» **Description of the task**: Return all of the data exactly as given.

» **Record list**:
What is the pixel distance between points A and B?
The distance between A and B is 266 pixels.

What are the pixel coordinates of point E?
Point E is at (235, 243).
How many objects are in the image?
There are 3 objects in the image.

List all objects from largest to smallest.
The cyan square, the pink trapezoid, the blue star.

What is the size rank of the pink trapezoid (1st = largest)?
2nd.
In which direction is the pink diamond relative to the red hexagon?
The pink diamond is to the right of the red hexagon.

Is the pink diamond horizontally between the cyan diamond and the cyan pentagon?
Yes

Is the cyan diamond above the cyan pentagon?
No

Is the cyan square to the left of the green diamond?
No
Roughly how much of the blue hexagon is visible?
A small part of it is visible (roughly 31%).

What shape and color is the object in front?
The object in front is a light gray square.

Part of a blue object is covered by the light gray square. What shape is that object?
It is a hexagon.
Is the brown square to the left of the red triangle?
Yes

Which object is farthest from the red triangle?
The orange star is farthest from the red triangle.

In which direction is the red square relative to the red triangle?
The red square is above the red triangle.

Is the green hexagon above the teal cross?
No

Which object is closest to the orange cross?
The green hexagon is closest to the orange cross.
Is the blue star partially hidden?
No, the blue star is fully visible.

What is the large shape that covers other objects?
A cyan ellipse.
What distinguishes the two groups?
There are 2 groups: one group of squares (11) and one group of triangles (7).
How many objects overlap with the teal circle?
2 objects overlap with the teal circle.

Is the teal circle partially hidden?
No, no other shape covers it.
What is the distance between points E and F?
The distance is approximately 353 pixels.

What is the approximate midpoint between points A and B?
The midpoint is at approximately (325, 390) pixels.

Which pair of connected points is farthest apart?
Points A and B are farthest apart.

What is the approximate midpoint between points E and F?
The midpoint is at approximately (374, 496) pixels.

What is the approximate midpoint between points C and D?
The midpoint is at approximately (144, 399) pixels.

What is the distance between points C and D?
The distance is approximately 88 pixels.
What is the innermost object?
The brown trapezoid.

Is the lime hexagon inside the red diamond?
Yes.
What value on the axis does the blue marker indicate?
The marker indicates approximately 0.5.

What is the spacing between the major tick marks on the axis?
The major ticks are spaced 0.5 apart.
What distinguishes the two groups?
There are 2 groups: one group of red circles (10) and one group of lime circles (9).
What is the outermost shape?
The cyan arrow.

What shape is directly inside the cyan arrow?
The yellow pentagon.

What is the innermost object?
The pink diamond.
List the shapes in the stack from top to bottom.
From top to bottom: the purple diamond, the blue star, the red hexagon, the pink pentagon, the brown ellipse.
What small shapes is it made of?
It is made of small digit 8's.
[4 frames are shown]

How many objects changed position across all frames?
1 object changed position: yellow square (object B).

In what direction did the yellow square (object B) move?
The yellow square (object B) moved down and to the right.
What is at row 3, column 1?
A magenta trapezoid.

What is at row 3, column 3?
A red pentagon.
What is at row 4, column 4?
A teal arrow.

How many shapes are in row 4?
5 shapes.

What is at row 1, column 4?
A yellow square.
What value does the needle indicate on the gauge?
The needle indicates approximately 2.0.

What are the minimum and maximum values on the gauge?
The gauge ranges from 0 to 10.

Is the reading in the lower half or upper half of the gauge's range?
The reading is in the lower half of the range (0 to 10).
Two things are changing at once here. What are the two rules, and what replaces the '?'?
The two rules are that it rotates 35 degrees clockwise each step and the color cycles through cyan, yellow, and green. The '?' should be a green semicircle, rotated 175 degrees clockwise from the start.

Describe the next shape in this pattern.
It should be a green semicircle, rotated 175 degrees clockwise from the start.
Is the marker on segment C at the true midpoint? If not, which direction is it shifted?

» **Written solution**:
What is the pixel distance between points A and B?
The distance between A and B is 266 pixels.

What are the pixel coordinates of point E?
Point E is at (235, 243).
How many objects are in the image?
There are 3 objects in the image.

List all objects from largest to smallest.
The cyan square, the pink trapezoid, the blue star.

What is the size rank of the pink trapezoid (1st = largest)?
2nd.
In which direction is the pink diamond relative to the red hexagon?
The pink diamond is to the right of the red hexagon.

Is the pink diamond horizontally between the cyan diamond and the cyan pentagon?
Yes

Is the cyan diamond above the cyan pentagon?
No

Is the cyan square to the left of the green diamond?
No
Roughly how much of the blue hexagon is visible?
A small part of it is visible (roughly 31%).

What shape and color is the object in front?
The object in front is a light gray square.

Part of a blue object is covered by the light gray square. What shape is that object?
It is a hexagon.
Is the brown square to the left of the red triangle?
Yes

Which object is farthest from the red triangle?
The orange star is farthest from the red triangle.

In which direction is the red square relative to the red triangle?
The red square is above the red triangle.

Is the green hexagon above the teal cross?
No

Which object is closest to the orange cross?
The green hexagon is closest to the orange cross.
Is the blue star partially hidden?
No, the blue star is fully visible.

What is the large shape that covers other objects?
A cyan ellipse.
What distinguishes the two groups?
There are 2 groups: one group of squares (11) and one group of triangles (7).
How many objects overlap with the teal circle?
2 objects overlap with the teal circle.

Is the teal circle partially hidden?
No, no other shape covers it.
What is the distance between points E and F?
The distance is approximately 353 pixels.

What is the approximate midpoint between points A and B?
The midpoint is at approximately (325, 390) pixels.

Which pair of connected points is farthest apart?
Points A and B are farthest apart.

What is the approximate midpoint between points E and F?
The midpoint is at approximately (374, 496) pixels.

What is the approximate midpoint between points C and D?
The midpoint is at approximately (144, 399) pixels.

What is the distance between points C and D?
The distance is approximately 88 pixels.
What is the innermost object?
The brown trapezoid.

Is the lime hexagon inside the red diamond?
Yes.
What value on the axis does the blue marker indicate?
The marker indicates approximately 0.5.

What is the spacing between the major tick marks on the axis?
The major ticks are spaced 0.5 apart.
What distinguishes the two groups?
There are 2 groups: one group of red circles (10) and one group of lime circles (9).
What is the outermost shape?
The cyan arrow.

What shape is directly inside the cyan arrow?
The yellow pentagon.

What is the innermost object?
The pink diamond.
List the shapes in the stack from top to bottom.
From top to bottom: the purple diamond, the blue star, the red hexagon, the pink pentagon, the brown ellipse.
What small shapes is it made of?
It is made of small digit 8's.
[4 frames are shown]

How many objects changed position across all frames?
1 object changed position: yellow square (object B).

In what direction did the yellow square (object B) move?
The yellow square (object B) moved down and to the right.
What is at row 3, column 1?
A magenta trapezoid.

What is at row 3, column 3?
A red pentagon.
What is at row 4, column 4?
A teal arrow.

How many shapes are in row 4?
5 shapes.

What is at row 1, column 4?
A yellow square.
What value does the needle indicate on the gauge?
The needle indicates approximately 2.0.

What are the minimum and maximum values on the gauge?
The gauge ranges from 0 to 10.

Is the reading in the lower half or upper half of the gauge's range?
The reading is in the lower half of the range (0 to 10).
Two things are changing at once here. What are the two rules, and what replaces the '?'?
The two rules are that it rotates 35 degrees clockwise each step and the color cycles through cyan, yellow, and green. The '?' should be a green semicircle, rotated 175 degrees clockwise from the start.

Describe the next shape in this pattern.
It should be a green semicircle, rotated 175 degrees clockwise from the start.
Is the marker on segment C at the true midpoint? If not, which direction is it shifted?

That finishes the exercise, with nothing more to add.